WHAT NEEDS TO BE DONE: Leave every picture out and write out the records below exactly.

(Geometric shape question records)
● ● ●

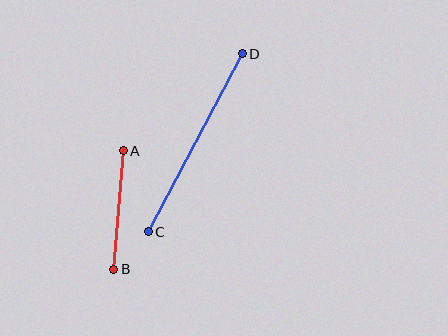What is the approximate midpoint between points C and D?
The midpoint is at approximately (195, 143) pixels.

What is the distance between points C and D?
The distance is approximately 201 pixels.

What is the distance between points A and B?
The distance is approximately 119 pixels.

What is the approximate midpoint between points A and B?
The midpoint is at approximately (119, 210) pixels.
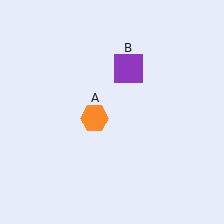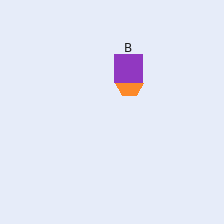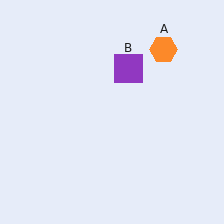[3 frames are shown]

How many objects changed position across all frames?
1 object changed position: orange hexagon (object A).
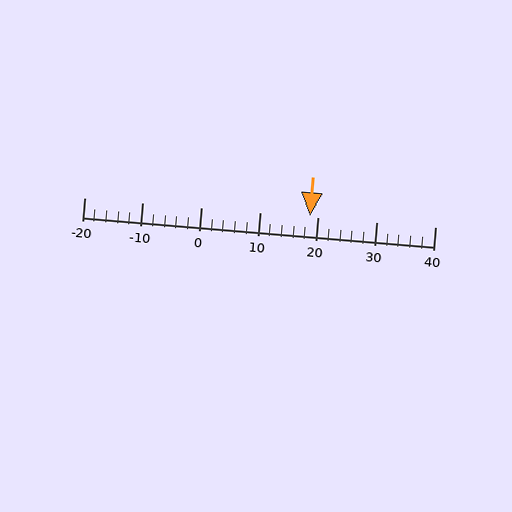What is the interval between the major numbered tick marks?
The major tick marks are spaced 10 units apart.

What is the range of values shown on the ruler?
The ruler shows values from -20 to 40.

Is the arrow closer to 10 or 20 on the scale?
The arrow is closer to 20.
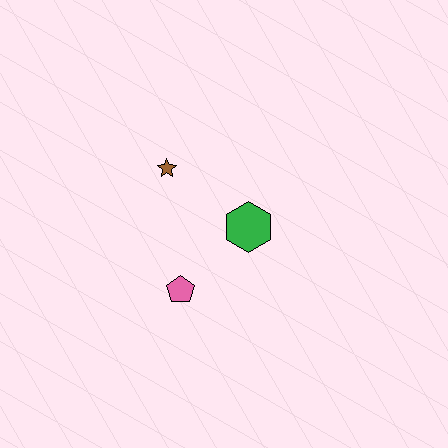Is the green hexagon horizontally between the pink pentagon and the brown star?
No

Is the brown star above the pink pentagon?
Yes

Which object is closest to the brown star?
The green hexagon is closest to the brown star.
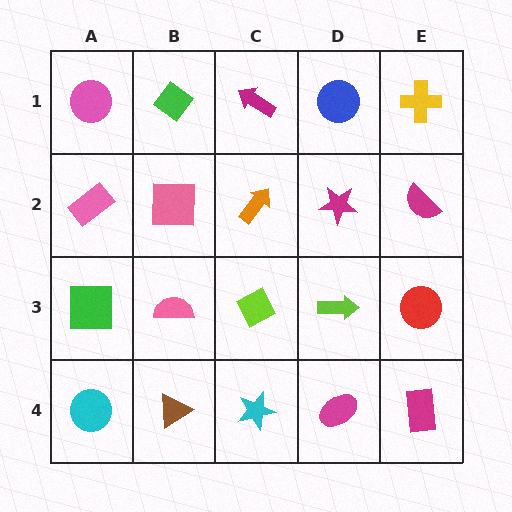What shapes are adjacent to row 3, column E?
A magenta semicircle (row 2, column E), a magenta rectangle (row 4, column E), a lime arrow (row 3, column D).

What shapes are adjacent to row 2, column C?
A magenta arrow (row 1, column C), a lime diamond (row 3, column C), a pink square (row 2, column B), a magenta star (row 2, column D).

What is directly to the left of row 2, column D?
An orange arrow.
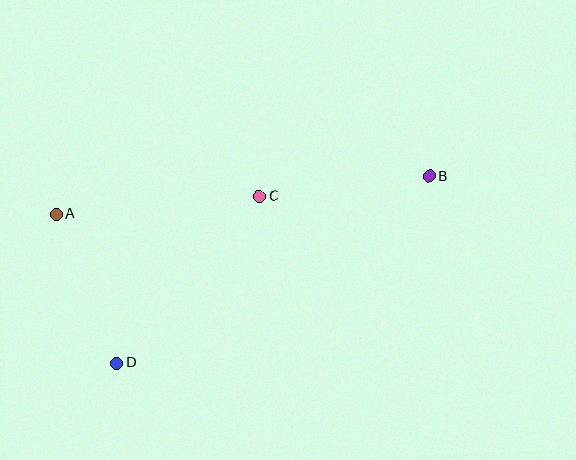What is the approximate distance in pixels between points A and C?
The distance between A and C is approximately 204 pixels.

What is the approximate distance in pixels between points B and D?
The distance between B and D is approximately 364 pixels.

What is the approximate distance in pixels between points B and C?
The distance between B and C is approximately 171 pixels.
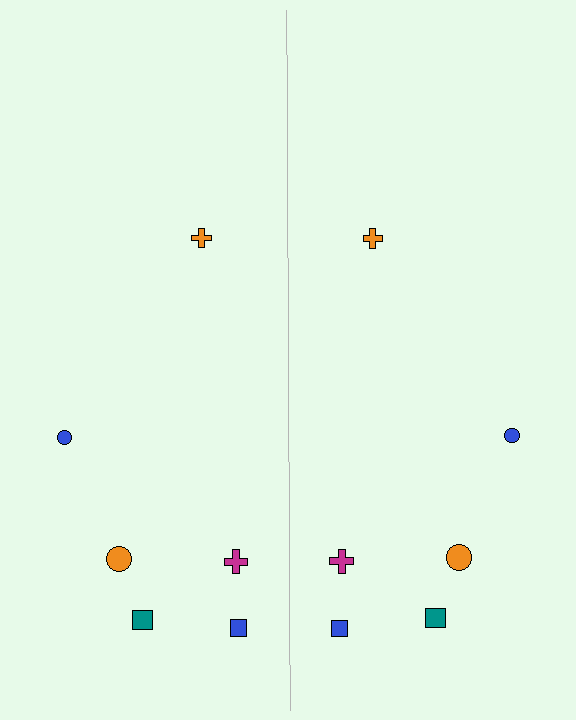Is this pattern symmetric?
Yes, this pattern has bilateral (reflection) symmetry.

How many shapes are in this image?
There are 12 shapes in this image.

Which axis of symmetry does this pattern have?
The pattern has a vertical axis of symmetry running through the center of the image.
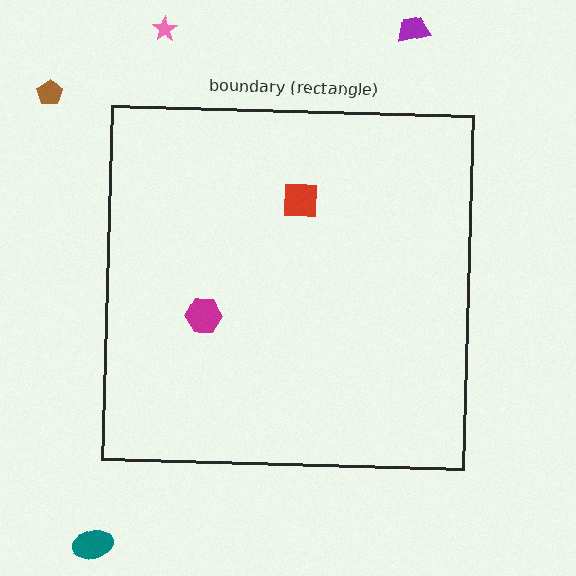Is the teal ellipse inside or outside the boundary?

● ● ●

EXERCISE SOLUTION:
What is the approximate midpoint between points C and D?
The midpoint is at approximately (195, 143) pixels.

What is the distance between points C and D?
The distance is approximately 201 pixels.

What is the distance between points A and B?
The distance is approximately 119 pixels.

What is the approximate midpoint between points A and B?
The midpoint is at approximately (119, 210) pixels.
[3 frames are shown]

How many objects changed position across all frames?
1 object changed position: orange hexagon (object A).
What is the interval between the major numbered tick marks?
The major tick marks are spaced 10 units apart.

What is the range of values shown on the ruler?
The ruler shows values from -20 to 40.

Is the arrow closer to 10 or 20 on the scale?
The arrow is closer to 20.
Is the green hexagon horizontally between the pink pentagon and the brown star?
No

Is the brown star above the pink pentagon?
Yes

Which object is closest to the brown star?
The green hexagon is closest to the brown star.
What shapes are adjacent to row 3, column E?
A magenta semicircle (row 2, column E), a magenta rectangle (row 4, column E), a lime arrow (row 3, column D).

What shapes are adjacent to row 2, column C?
A magenta arrow (row 1, column C), a lime diamond (row 3, column C), a pink square (row 2, column B), a magenta star (row 2, column D).

What is directly to the left of row 2, column D?
An orange arrow.
What is the approximate distance in pixels between points A and C?
The distance between A and C is approximately 204 pixels.

What is the approximate distance in pixels between points B and D?
The distance between B and D is approximately 364 pixels.

What is the approximate distance in pixels between points B and C?
The distance between B and C is approximately 171 pixels.
Is this pattern symmetric?
Yes, this pattern has bilateral (reflection) symmetry.

How many shapes are in this image?
There are 12 shapes in this image.

Which axis of symmetry does this pattern have?
The pattern has a vertical axis of symmetry running through the center of the image.
Is the teal ellipse inside or outside the boundary?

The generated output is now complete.